OBJECTIVE: From the entries below, copy exactly the lines from the one that contains "List the objects from nearest to farthest." through the one that contains "Order the trapezoids", both included, and only those.

DATA SHOWN:
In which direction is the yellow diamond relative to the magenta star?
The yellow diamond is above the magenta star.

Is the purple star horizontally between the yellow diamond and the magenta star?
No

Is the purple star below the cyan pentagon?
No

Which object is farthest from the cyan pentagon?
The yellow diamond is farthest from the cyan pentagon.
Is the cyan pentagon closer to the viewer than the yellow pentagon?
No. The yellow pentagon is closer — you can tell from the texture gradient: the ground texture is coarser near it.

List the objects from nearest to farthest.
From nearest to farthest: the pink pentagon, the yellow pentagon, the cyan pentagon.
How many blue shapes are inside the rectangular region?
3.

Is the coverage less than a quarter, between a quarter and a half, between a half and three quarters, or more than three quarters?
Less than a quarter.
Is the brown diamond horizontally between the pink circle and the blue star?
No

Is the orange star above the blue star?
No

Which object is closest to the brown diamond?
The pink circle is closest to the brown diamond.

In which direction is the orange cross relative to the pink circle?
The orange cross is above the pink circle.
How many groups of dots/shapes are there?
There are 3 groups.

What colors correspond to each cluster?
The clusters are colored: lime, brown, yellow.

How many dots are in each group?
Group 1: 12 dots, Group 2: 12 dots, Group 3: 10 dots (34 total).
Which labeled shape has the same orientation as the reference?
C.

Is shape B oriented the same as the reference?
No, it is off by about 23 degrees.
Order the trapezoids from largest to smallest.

---

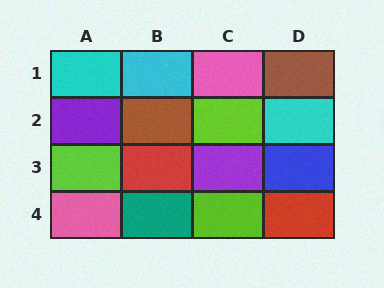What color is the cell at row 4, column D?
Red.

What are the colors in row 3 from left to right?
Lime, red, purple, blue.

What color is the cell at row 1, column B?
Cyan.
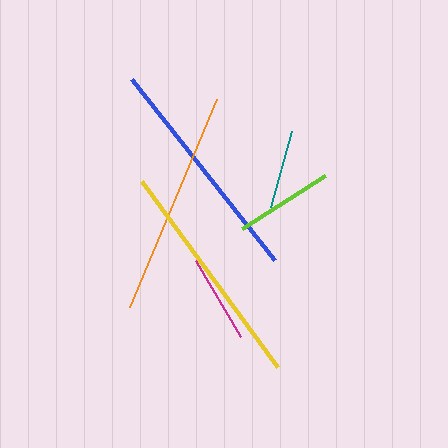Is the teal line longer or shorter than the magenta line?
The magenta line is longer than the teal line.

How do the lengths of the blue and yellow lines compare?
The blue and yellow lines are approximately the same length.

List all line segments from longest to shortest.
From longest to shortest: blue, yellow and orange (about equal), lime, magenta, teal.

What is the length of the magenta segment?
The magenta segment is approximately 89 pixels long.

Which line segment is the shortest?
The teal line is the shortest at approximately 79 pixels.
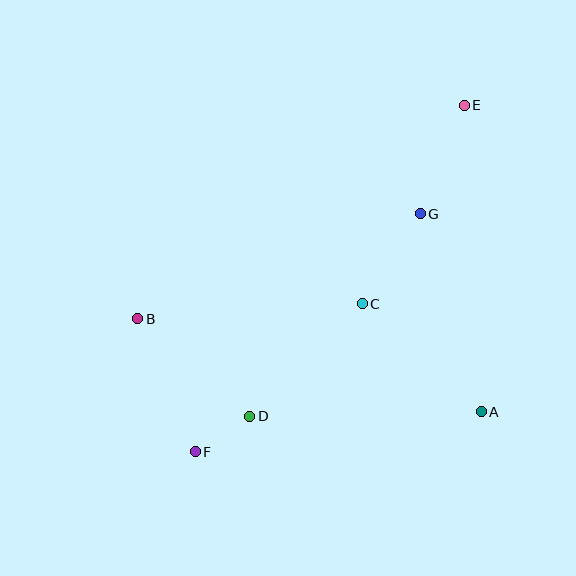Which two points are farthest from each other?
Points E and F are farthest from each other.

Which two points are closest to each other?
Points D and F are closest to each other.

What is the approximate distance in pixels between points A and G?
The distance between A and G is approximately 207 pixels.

---

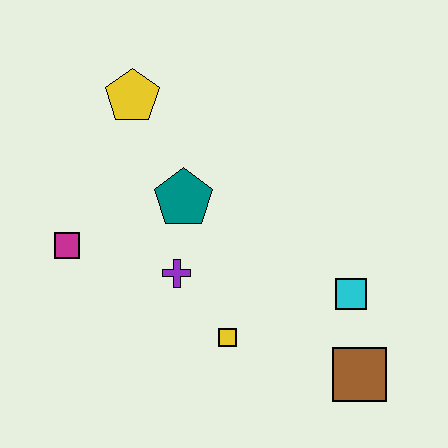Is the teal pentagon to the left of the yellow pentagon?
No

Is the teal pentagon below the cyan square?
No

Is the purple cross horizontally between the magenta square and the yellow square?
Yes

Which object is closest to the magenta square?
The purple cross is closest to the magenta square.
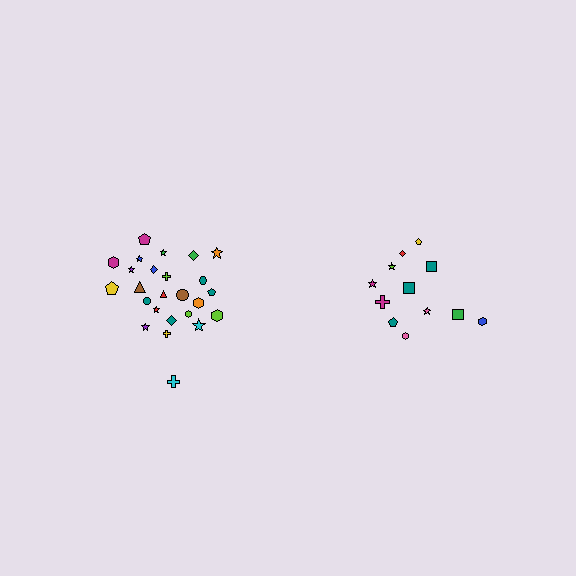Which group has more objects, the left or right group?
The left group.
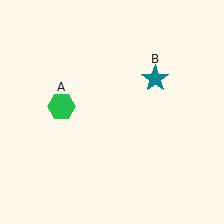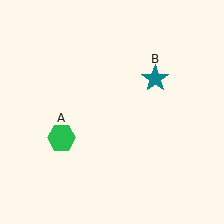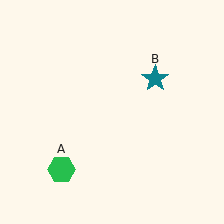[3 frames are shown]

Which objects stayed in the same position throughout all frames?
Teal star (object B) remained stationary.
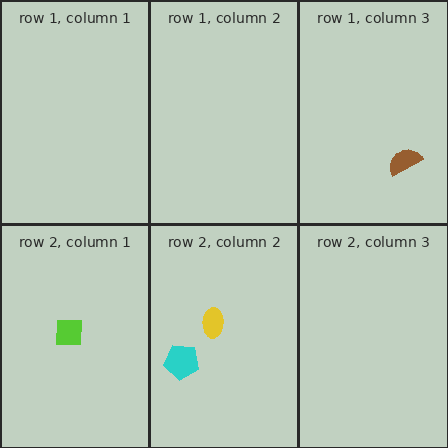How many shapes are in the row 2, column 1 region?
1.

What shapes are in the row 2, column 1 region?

ANSWER TO THE TASK:
List the objects from nearest to farthest.
From nearest to farthest: the pink pentagon, the yellow pentagon, the cyan pentagon.
How many blue shapes are inside the rectangular region?
3.

Is the coverage less than a quarter, between a quarter and a half, between a half and three quarters, or more than three quarters?
Less than a quarter.
Is the brown diamond horizontally between the pink circle and the blue star?
No

Is the orange star above the blue star?
No

Which object is closest to the brown diamond?
The pink circle is closest to the brown diamond.

In which direction is the orange cross relative to the pink circle?
The orange cross is above the pink circle.
How many groups of dots/shapes are there?
There are 3 groups.

What colors correspond to each cluster?
The clusters are colored: lime, brown, yellow.

How many dots are in each group?
Group 1: 12 dots, Group 2: 12 dots, Group 3: 10 dots (34 total).
Which labeled shape has the same orientation as the reference?
C.

Is shape B oriented the same as the reference?
No, it is off by about 23 degrees.
Order the trapezoids from largest to smallest.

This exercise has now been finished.